Start of RECORDS PROVIDED

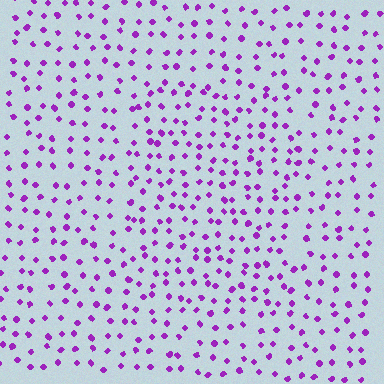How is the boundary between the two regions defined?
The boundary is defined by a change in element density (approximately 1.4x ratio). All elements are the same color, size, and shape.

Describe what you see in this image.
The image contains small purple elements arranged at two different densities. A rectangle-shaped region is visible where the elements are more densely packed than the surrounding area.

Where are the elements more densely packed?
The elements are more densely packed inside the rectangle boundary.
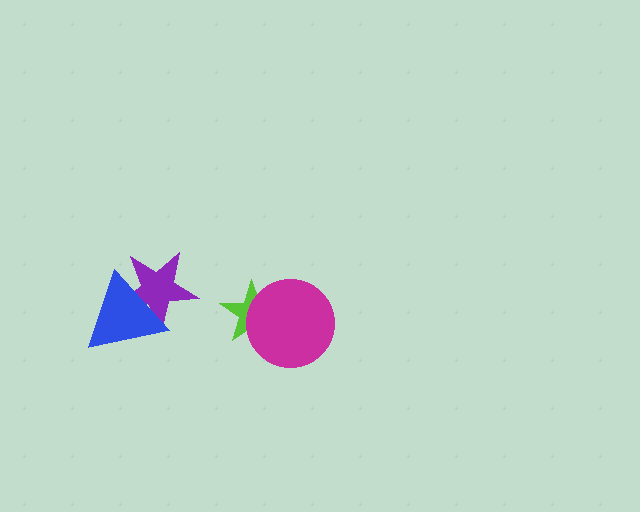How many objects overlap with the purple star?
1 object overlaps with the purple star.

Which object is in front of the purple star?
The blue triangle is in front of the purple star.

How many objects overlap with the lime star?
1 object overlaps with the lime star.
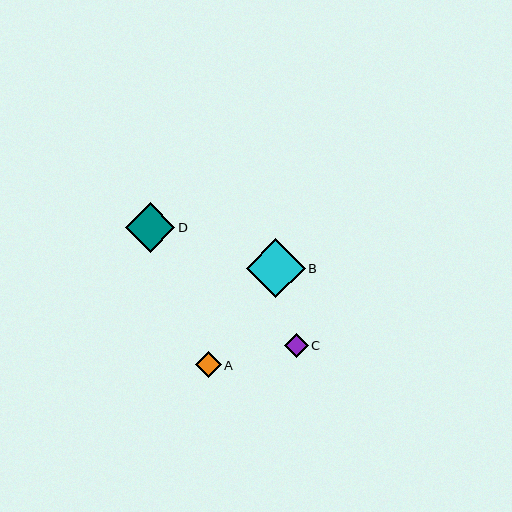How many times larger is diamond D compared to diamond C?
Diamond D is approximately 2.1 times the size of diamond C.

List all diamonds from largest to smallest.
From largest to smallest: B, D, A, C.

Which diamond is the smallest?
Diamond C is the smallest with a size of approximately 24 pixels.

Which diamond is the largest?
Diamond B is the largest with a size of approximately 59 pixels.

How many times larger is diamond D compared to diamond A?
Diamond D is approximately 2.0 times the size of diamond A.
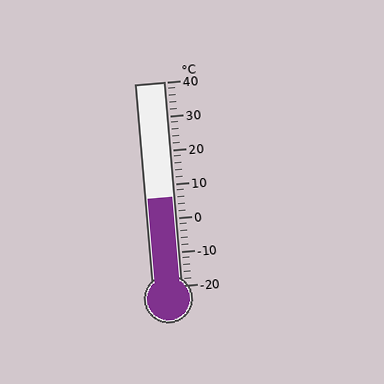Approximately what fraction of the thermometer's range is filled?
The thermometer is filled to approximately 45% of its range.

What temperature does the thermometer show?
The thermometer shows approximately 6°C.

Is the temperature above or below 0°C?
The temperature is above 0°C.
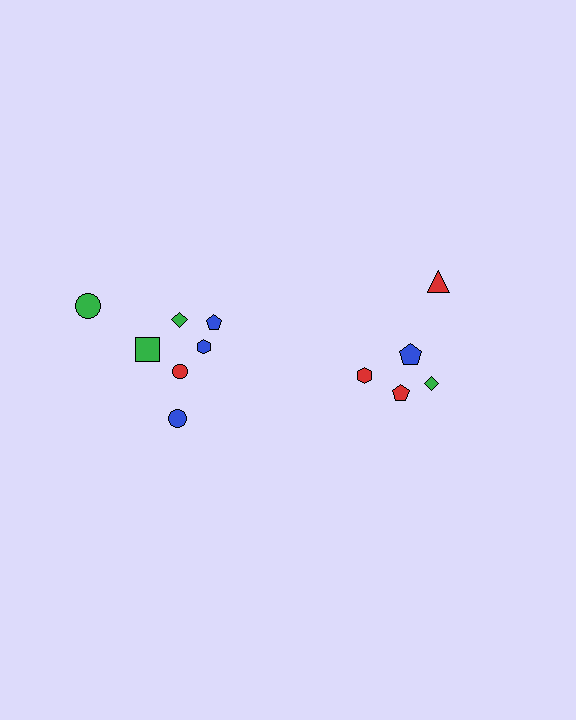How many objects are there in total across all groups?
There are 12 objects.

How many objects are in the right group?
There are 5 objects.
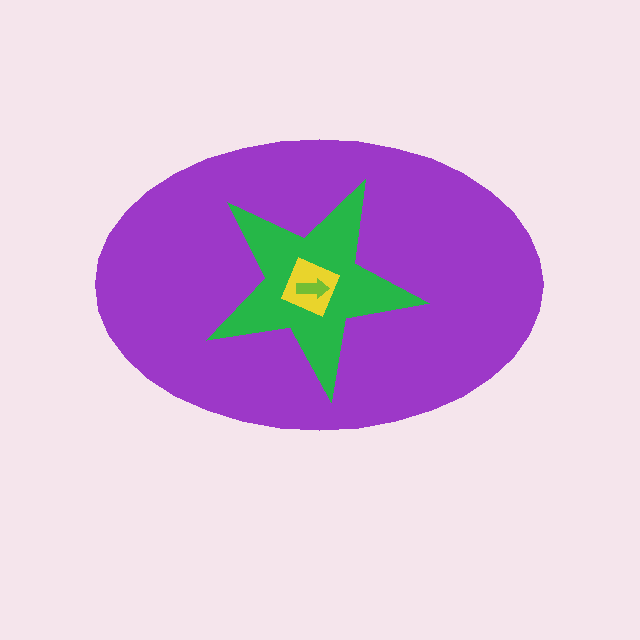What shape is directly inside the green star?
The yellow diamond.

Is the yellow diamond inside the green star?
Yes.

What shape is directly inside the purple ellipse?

End of RECORDS PROVIDED

**DIRECTIONS FOR THIS TASK**: Copy every line of the data exactly as written, excluding the pictures.

**THE REPLY**:
How is the boundary between the two regions defined?
The boundary is defined by a change in element density (approximately 1.4x ratio). All elements are the same color, size, and shape.

Describe what you see in this image.
The image contains small purple elements arranged at two different densities. A rectangle-shaped region is visible where the elements are more densely packed than the surrounding area.

Where are the elements more densely packed?
The elements are more densely packed inside the rectangle boundary.
How many objects overlap with the purple star?
1 object overlaps with the purple star.

Which object is in front of the purple star?
The blue triangle is in front of the purple star.

How many objects overlap with the lime star?
1 object overlaps with the lime star.
How many times larger is diamond D compared to diamond C?
Diamond D is approximately 2.1 times the size of diamond C.

List all diamonds from largest to smallest.
From largest to smallest: B, D, A, C.

Which diamond is the smallest?
Diamond C is the smallest with a size of approximately 24 pixels.

Which diamond is the largest?
Diamond B is the largest with a size of approximately 59 pixels.

How many times larger is diamond D compared to diamond A?
Diamond D is approximately 2.0 times the size of diamond A.
Approximately what fraction of the thermometer's range is filled?
The thermometer is filled to approximately 45% of its range.

What temperature does the thermometer show?
The thermometer shows approximately 6°C.

Is the temperature above or below 0°C?
The temperature is above 0°C.
How many objects are there in total across all groups?
There are 12 objects.

How many objects are in the right group?
There are 5 objects.
What shape is directly inside the green star?
The yellow diamond.

Is the yellow diamond inside the green star?
Yes.

What shape is directly inside the purple ellipse?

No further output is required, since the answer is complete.